Instruction
Repeat exactly, and only, the lines from the line bearing "Is shape B more than half filled?" through the end of the material. Do not copy the pictures.

Extracted entries
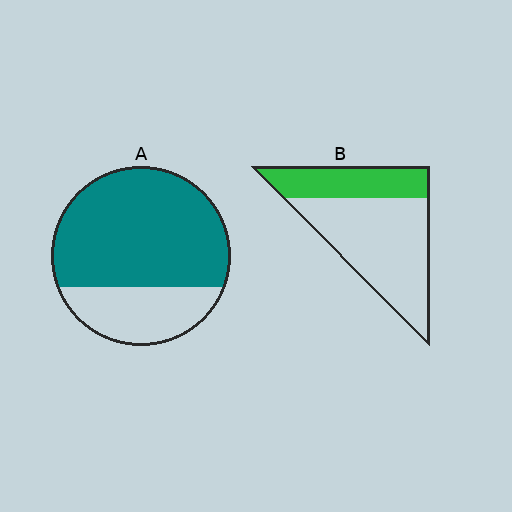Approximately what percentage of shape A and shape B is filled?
A is approximately 70% and B is approximately 30%.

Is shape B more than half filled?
No.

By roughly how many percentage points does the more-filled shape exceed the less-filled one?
By roughly 40 percentage points (A over B).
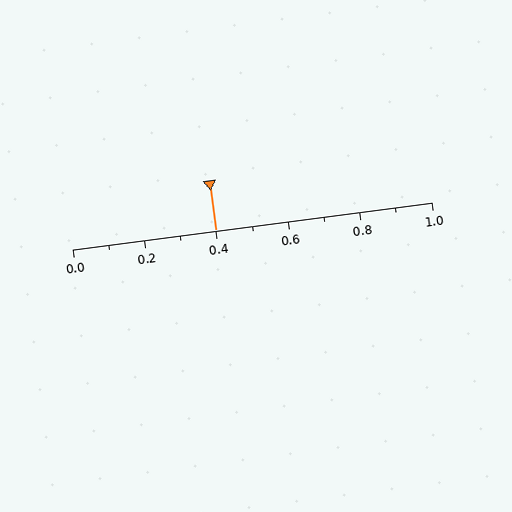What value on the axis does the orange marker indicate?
The marker indicates approximately 0.4.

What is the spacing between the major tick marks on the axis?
The major ticks are spaced 0.2 apart.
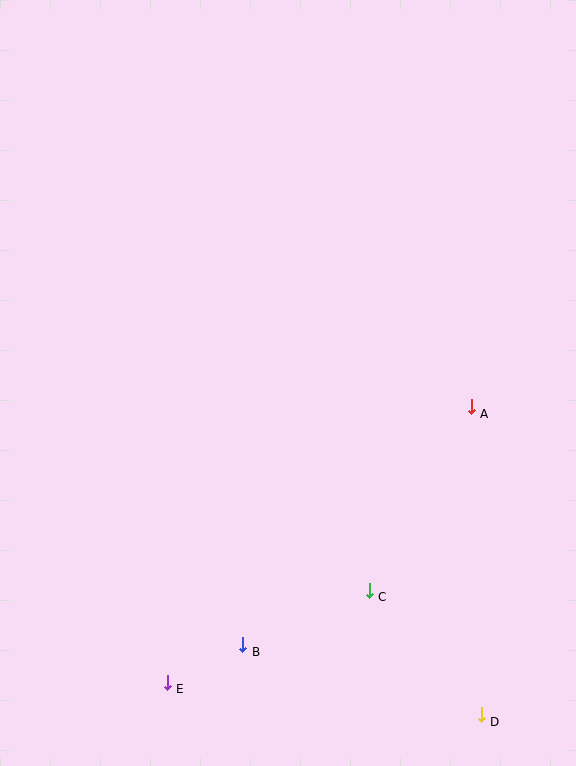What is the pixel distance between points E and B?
The distance between E and B is 85 pixels.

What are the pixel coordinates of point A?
Point A is at (471, 414).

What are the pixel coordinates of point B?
Point B is at (243, 652).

Correct result
Is shape B more than half filled?
No.

By roughly how many percentage points does the more-filled shape exceed the less-filled one?
By roughly 40 percentage points (A over B).
What value on the axis does the orange marker indicate?
The marker indicates approximately 0.4.

What is the spacing between the major tick marks on the axis?
The major ticks are spaced 0.2 apart.
What is the pixel distance between points E and B?
The distance between E and B is 85 pixels.

What are the pixel coordinates of point A?
Point A is at (471, 414).

What are the pixel coordinates of point B?
Point B is at (243, 652).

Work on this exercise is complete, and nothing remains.